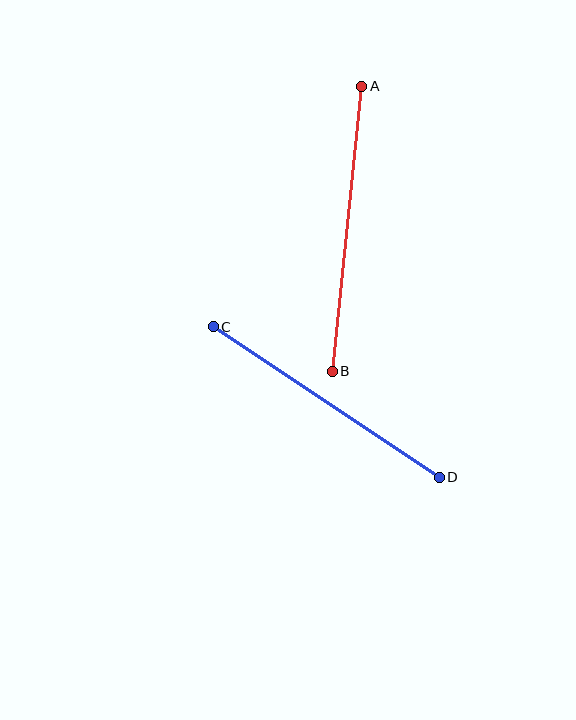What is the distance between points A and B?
The distance is approximately 287 pixels.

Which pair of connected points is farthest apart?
Points A and B are farthest apart.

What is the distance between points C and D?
The distance is approximately 272 pixels.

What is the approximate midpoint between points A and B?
The midpoint is at approximately (347, 229) pixels.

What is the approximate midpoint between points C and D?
The midpoint is at approximately (326, 402) pixels.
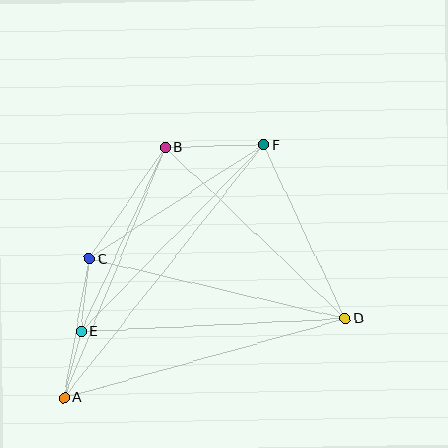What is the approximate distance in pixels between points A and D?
The distance between A and D is approximately 292 pixels.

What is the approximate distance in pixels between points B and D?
The distance between B and D is approximately 249 pixels.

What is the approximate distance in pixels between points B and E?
The distance between B and E is approximately 203 pixels.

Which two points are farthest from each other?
Points A and F are farthest from each other.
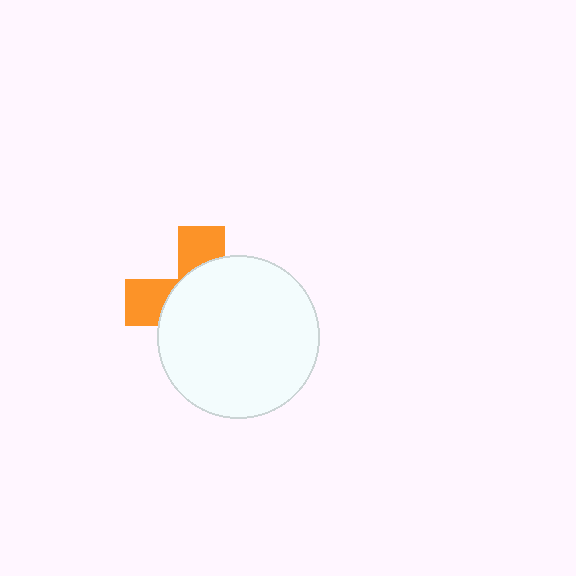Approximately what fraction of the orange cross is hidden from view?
Roughly 69% of the orange cross is hidden behind the white circle.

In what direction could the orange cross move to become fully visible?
The orange cross could move toward the upper-left. That would shift it out from behind the white circle entirely.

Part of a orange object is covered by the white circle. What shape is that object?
It is a cross.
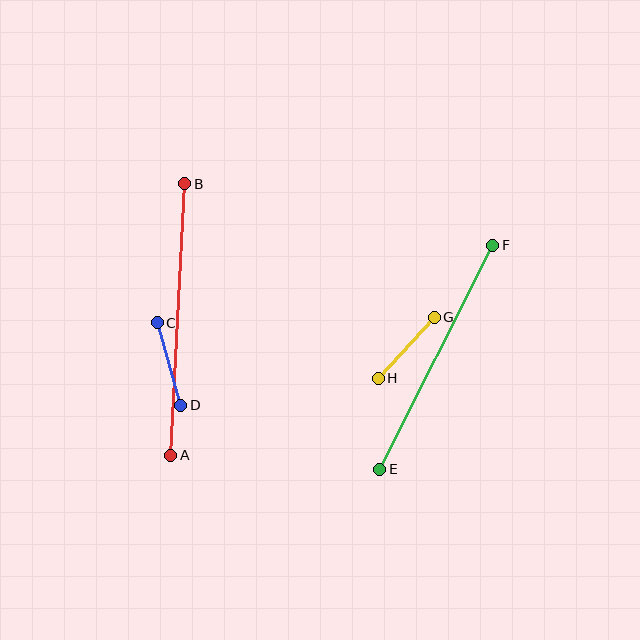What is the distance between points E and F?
The distance is approximately 251 pixels.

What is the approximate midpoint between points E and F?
The midpoint is at approximately (436, 357) pixels.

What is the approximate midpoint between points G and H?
The midpoint is at approximately (406, 348) pixels.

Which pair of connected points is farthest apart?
Points A and B are farthest apart.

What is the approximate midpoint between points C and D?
The midpoint is at approximately (169, 364) pixels.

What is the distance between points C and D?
The distance is approximately 85 pixels.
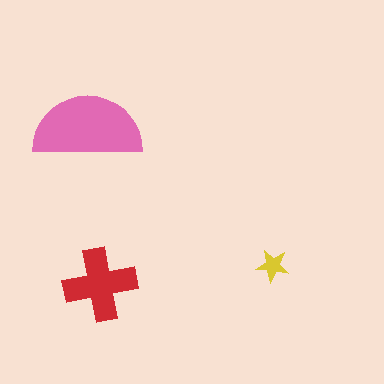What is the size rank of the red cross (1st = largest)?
2nd.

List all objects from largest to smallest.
The pink semicircle, the red cross, the yellow star.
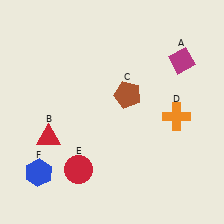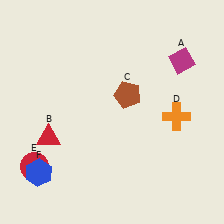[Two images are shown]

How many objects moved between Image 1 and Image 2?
1 object moved between the two images.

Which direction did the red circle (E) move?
The red circle (E) moved left.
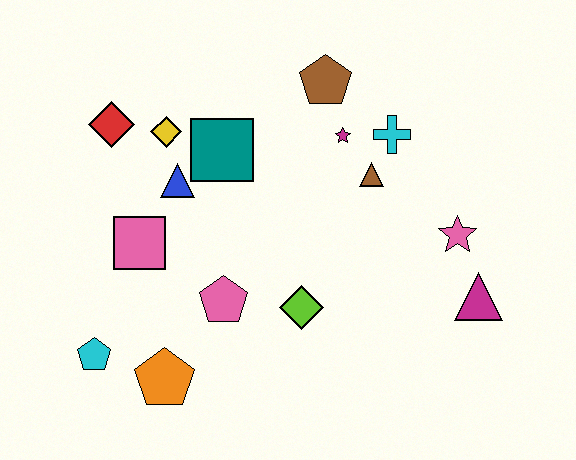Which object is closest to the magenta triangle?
The pink star is closest to the magenta triangle.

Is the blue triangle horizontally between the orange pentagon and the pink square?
No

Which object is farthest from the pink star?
The cyan pentagon is farthest from the pink star.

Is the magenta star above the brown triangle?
Yes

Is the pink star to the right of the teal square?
Yes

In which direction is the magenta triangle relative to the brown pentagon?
The magenta triangle is below the brown pentagon.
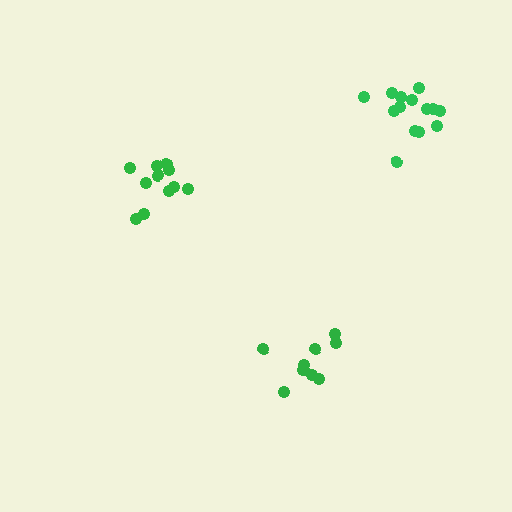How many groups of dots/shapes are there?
There are 3 groups.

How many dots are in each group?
Group 1: 11 dots, Group 2: 9 dots, Group 3: 14 dots (34 total).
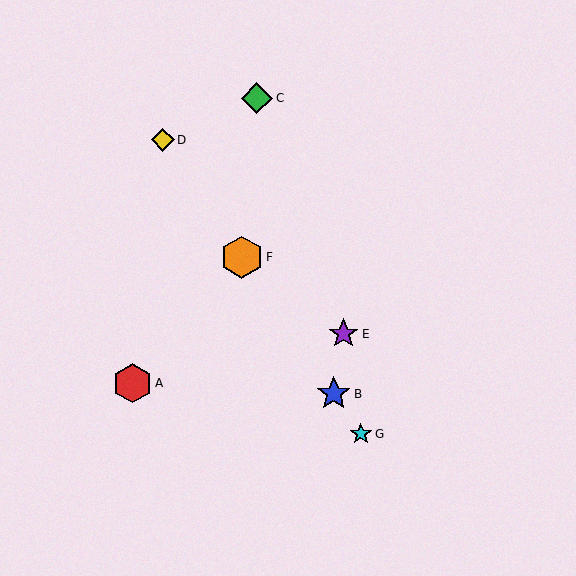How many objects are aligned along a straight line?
4 objects (B, D, F, G) are aligned along a straight line.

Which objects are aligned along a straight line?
Objects B, D, F, G are aligned along a straight line.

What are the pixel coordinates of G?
Object G is at (361, 434).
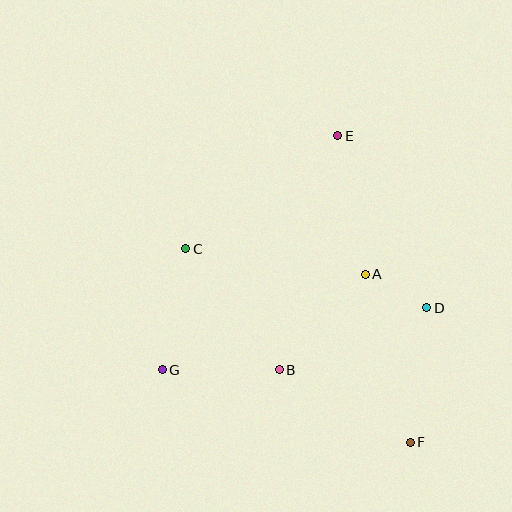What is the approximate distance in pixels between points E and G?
The distance between E and G is approximately 293 pixels.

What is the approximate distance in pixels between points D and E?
The distance between D and E is approximately 193 pixels.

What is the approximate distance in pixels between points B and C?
The distance between B and C is approximately 153 pixels.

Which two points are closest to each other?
Points A and D are closest to each other.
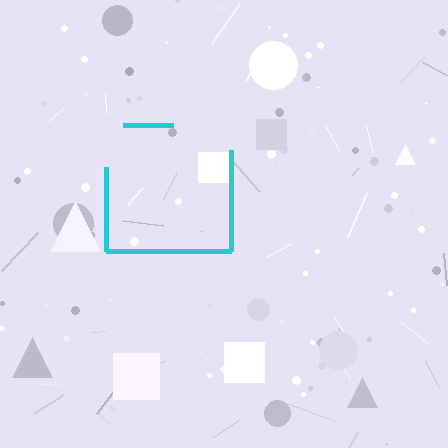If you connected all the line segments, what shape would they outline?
They would outline a square.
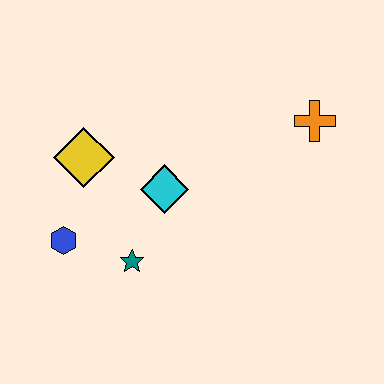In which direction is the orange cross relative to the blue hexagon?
The orange cross is to the right of the blue hexagon.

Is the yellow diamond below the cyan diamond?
No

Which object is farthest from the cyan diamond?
The orange cross is farthest from the cyan diamond.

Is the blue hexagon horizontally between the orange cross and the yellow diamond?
No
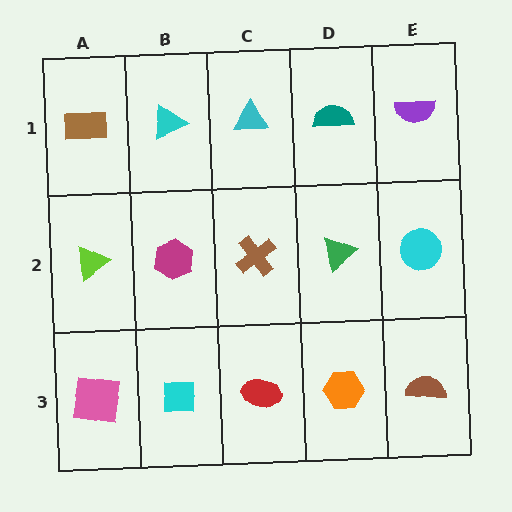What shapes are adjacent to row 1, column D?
A green triangle (row 2, column D), a cyan triangle (row 1, column C), a purple semicircle (row 1, column E).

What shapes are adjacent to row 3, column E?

*-*-*

## [WHAT IS NEEDED]
Every entry must be written out exactly, with all pictures left out.

## [SOLUTION TO THE EXERCISE]
What is the distance between points A and B?
The distance is approximately 287 pixels.

Which pair of connected points is farthest apart?
Points A and B are farthest apart.

What is the distance between points C and D?
The distance is approximately 272 pixels.

What is the approximate midpoint between points A and B?
The midpoint is at approximately (347, 229) pixels.

What is the approximate midpoint between points C and D?
The midpoint is at approximately (326, 402) pixels.
What is the approximate distance in pixels between points A and D?
The distance between A and D is approximately 292 pixels.

What is the approximate distance in pixels between points B and D?
The distance between B and D is approximately 249 pixels.

What is the approximate distance in pixels between points B and E?
The distance between B and E is approximately 203 pixels.

Which two points are farthest from each other?
Points A and F are farthest from each other.
Approximately what fraction of the orange cross is hidden from view?
Roughly 69% of the orange cross is hidden behind the white circle.

In what direction could the orange cross move to become fully visible?
The orange cross could move toward the upper-left. That would shift it out from behind the white circle entirely.

Part of a orange object is covered by the white circle. What shape is that object?
It is a cross.
What is the distance between points E and F?
The distance is approximately 251 pixels.

What is the approximate midpoint between points E and F?
The midpoint is at approximately (436, 357) pixels.

What is the approximate midpoint between points G and H?
The midpoint is at approximately (406, 348) pixels.

Which pair of connected points is farthest apart?
Points A and B are farthest apart.

What is the approximate midpoint between points C and D?
The midpoint is at approximately (169, 364) pixels.

What is the distance between points C and D?
The distance is approximately 85 pixels.
What is the size rank of the red cross (1st = largest)?
2nd.

List all objects from largest to smallest.
The pink semicircle, the red cross, the yellow star.
[Two images are shown]

How many objects moved between Image 1 and Image 2?
1 object moved between the two images.

Which direction did the red circle (E) move?
The red circle (E) moved left.
Which object is closest to the magenta triangle?
The pink star is closest to the magenta triangle.

Is the blue triangle horizontally between the orange pentagon and the pink square?
No

Which object is farthest from the pink star?
The cyan pentagon is farthest from the pink star.

Is the magenta star above the brown triangle?
Yes

Is the pink star to the right of the teal square?
Yes

In which direction is the magenta triangle relative to the brown pentagon?
The magenta triangle is below the brown pentagon.
How many groups of dots/shapes are there?
There are 3 groups.

How many dots are in each group?
Group 1: 11 dots, Group 2: 9 dots, Group 3: 14 dots (34 total).
How many objects are aligned along a straight line?
4 objects (B, D, F, G) are aligned along a straight line.

Which objects are aligned along a straight line?
Objects B, D, F, G are aligned along a straight line.

What are the pixel coordinates of G?
Object G is at (361, 434).
What is the approximate distance in pixels between points E and G?
The distance between E and G is approximately 293 pixels.

What is the approximate distance in pixels between points D and E?
The distance between D and E is approximately 193 pixels.

What is the approximate distance in pixels between points B and C?
The distance between B and C is approximately 153 pixels.

Which two points are closest to each other?
Points A and D are closest to each other.
If you connected all the line segments, what shape would they outline?
They would outline a square.
In which direction is the orange cross relative to the blue hexagon?
The orange cross is to the right of the blue hexagon.

Is the yellow diamond below the cyan diamond?
No

Which object is farthest from the cyan diamond?
The orange cross is farthest from the cyan diamond.

Is the blue hexagon horizontally between the orange cross and the yellow diamond?
No
What shapes are adjacent to row 1, column D?
A green triangle (row 2, column D), a cyan triangle (row 1, column C), a purple semicircle (row 1, column E).

What shapes are adjacent to row 3, column E?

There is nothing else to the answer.